### DATASET ENTRIES

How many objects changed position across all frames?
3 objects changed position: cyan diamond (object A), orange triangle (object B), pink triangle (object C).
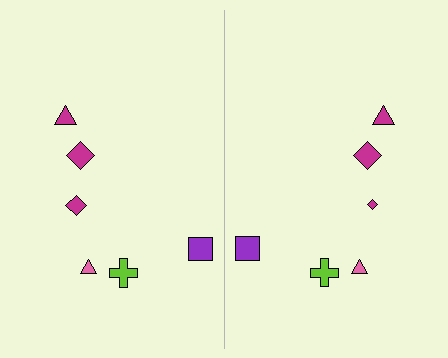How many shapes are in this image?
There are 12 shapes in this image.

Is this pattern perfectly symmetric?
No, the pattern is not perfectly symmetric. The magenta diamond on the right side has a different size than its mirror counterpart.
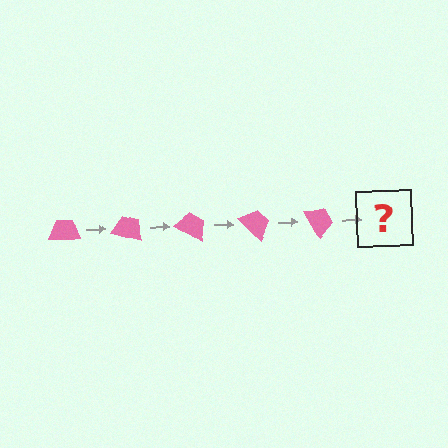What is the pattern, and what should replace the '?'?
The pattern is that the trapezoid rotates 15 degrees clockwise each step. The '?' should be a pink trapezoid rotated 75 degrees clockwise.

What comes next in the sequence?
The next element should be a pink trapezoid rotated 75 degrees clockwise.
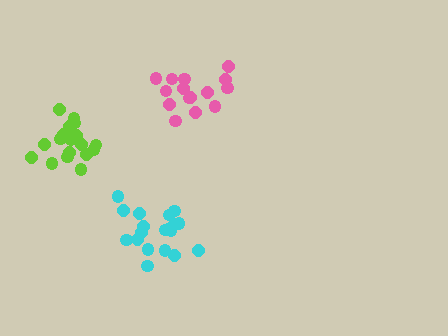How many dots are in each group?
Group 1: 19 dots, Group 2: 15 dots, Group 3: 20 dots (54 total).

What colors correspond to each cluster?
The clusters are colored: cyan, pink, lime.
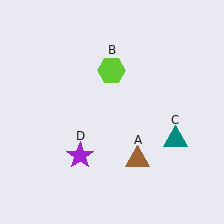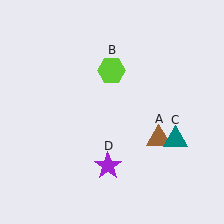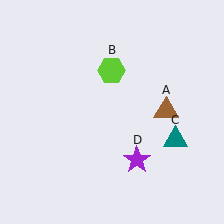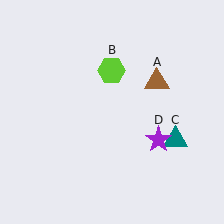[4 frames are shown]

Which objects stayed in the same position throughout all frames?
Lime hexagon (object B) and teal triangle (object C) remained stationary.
* * *
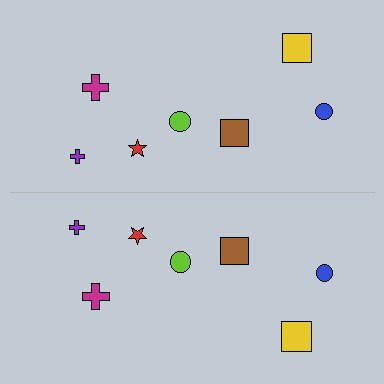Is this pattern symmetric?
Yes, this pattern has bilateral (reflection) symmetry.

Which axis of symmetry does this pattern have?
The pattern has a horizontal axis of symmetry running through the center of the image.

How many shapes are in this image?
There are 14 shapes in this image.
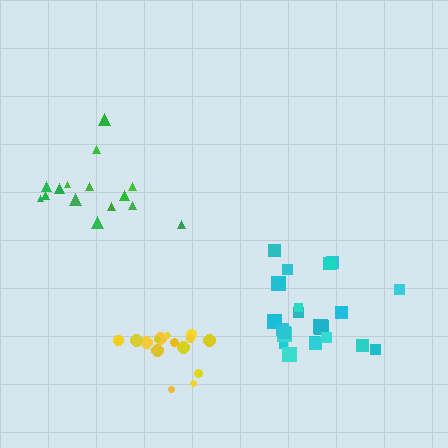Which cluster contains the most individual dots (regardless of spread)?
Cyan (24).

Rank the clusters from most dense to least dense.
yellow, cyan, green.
---
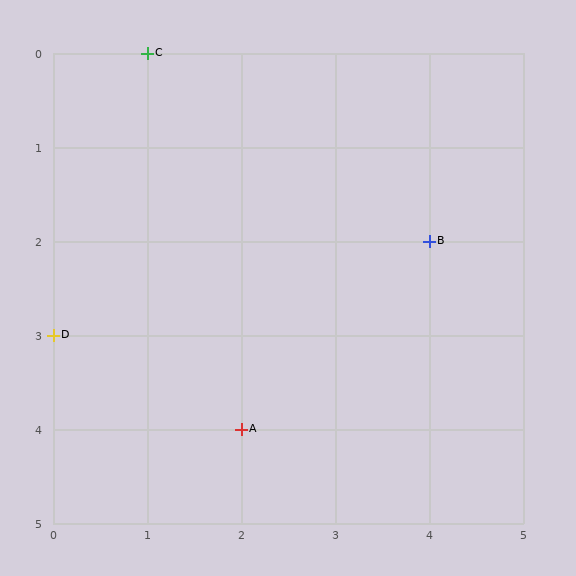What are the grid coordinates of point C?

### BRIEF
Your first line is the one with "How many dots are in each group?", and your last is the one with "[4 frames are shown]". Copy those and every line between them exactly, without any pictures.

### OUTPUT BELOW
How many dots are in each group?
Group 1: 19 dots, Group 2: 15 dots, Group 3: 20 dots (54 total).

What colors correspond to each cluster?
The clusters are colored: cyan, pink, lime.
[4 frames are shown]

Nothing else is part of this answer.